- Description of the task: Exactly the lines from the line holding "What is directly" to the line holding "How many pac-man", both lines included, are to be echoed; pictures are not.

Entries on basic geometric figures
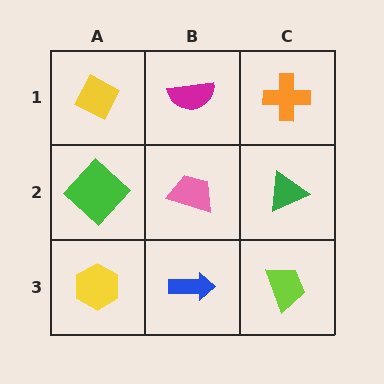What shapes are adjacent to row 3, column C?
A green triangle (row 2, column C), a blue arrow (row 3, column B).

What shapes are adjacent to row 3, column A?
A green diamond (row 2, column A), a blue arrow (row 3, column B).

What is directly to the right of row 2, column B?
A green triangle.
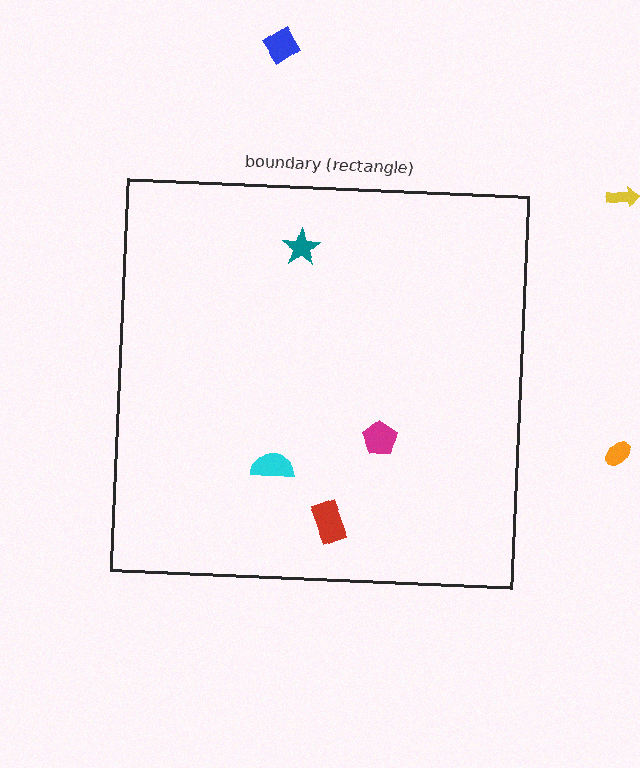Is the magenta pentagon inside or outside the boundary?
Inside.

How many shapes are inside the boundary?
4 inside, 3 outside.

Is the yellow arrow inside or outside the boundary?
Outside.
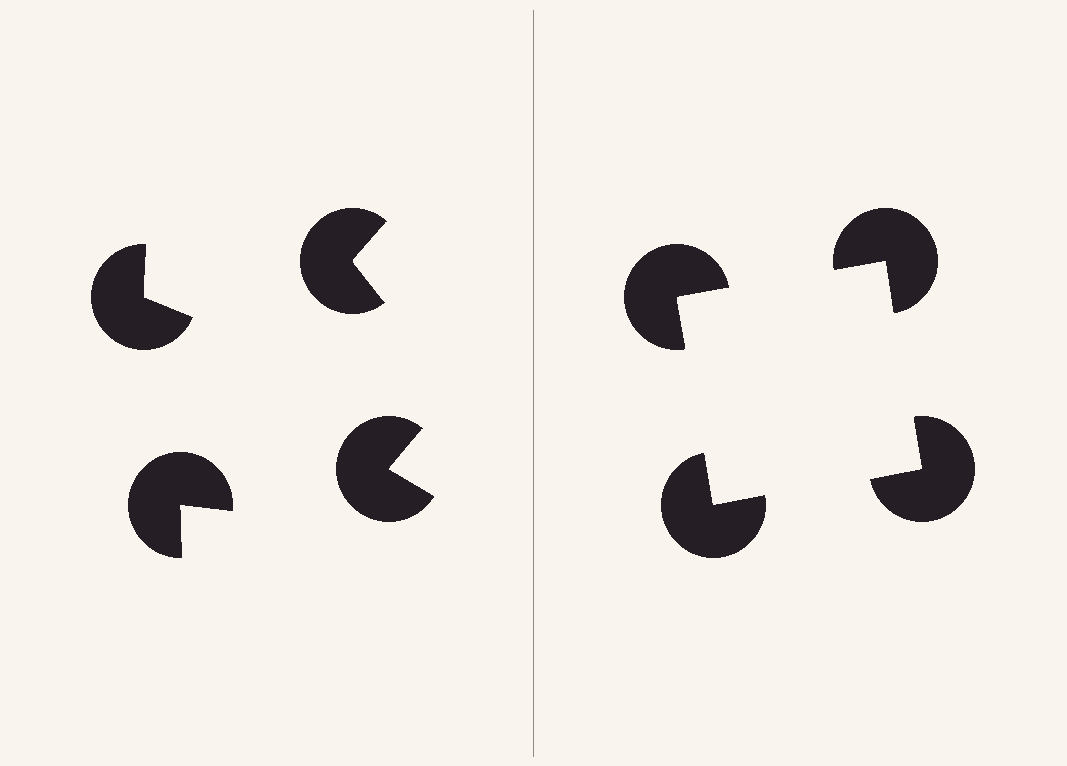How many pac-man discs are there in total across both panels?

...

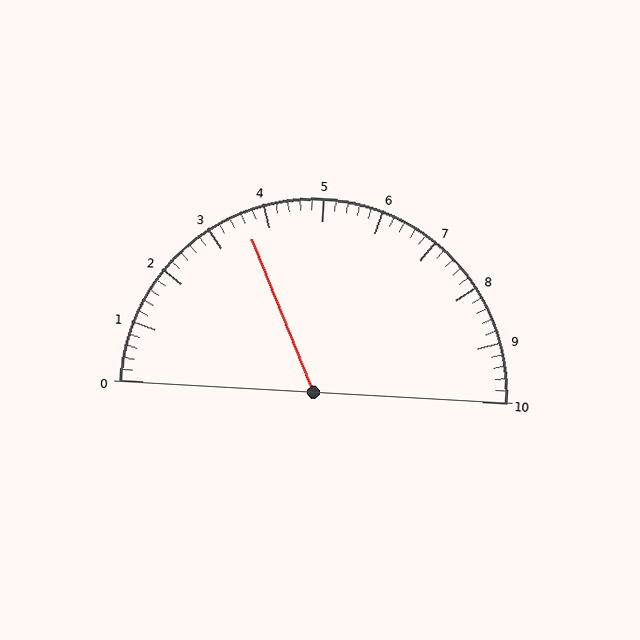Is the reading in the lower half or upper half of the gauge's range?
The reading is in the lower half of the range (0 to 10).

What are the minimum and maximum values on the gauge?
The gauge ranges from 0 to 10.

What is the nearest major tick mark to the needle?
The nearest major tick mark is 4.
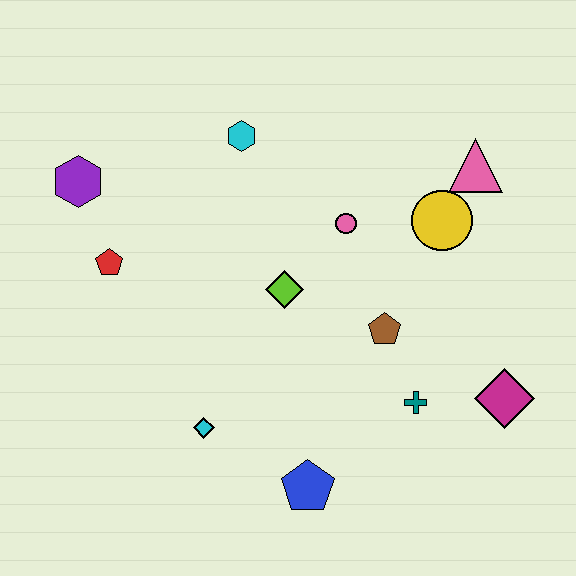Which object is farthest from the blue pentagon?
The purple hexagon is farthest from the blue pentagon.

...

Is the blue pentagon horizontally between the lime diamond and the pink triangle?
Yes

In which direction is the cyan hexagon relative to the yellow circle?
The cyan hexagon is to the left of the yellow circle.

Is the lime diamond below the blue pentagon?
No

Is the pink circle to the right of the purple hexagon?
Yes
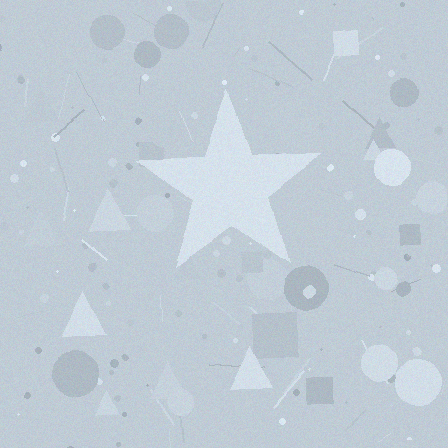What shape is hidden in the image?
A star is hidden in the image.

- Answer to this task:
What is directly to the right of row 2, column B?
A green triangle.
Is the magenta pentagon inside or outside the boundary?
Inside.

How many shapes are inside the boundary?
4 inside, 3 outside.

Is the yellow arrow inside or outside the boundary?
Outside.
How many pac-man discs are there in total across both panels?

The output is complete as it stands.